• Prompt
Please retype the records below exactly, leaving out any pictures.

• Provided records
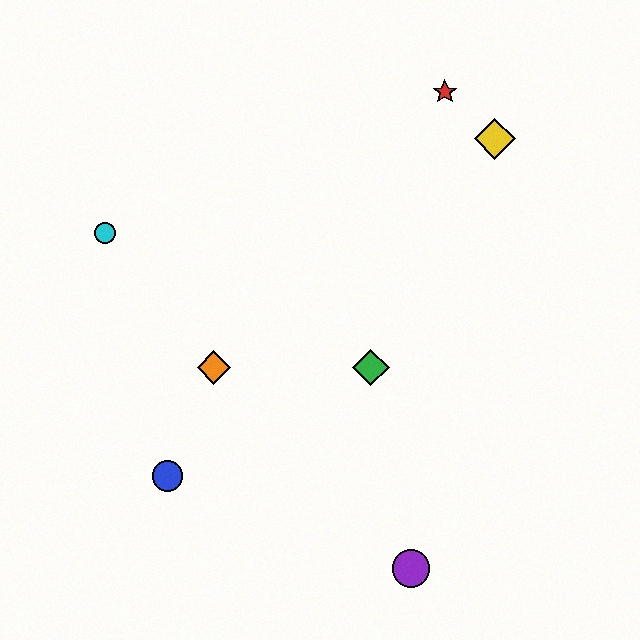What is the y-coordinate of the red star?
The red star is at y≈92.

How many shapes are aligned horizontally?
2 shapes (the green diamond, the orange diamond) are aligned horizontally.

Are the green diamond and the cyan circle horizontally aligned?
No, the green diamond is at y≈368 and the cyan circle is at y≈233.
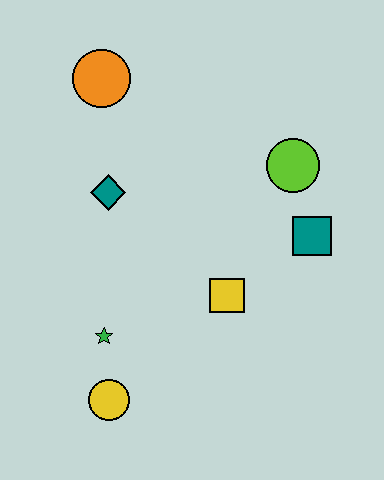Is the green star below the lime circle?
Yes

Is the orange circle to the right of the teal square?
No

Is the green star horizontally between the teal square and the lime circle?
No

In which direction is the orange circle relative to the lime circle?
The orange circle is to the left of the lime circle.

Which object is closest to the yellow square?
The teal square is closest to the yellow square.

• Solution to the problem
What is the y-coordinate of the red star?
The red star is at y≈92.

How many shapes are aligned horizontally?
2 shapes (the green diamond, the orange diamond) are aligned horizontally.

Are the green diamond and the cyan circle horizontally aligned?
No, the green diamond is at y≈368 and the cyan circle is at y≈233.
Is the green star below the lime circle?
Yes

Is the orange circle to the right of the teal square?
No

Is the green star horizontally between the teal square and the lime circle?
No

In which direction is the orange circle relative to the lime circle?
The orange circle is to the left of the lime circle.

Which object is closest to the yellow square?
The teal square is closest to the yellow square.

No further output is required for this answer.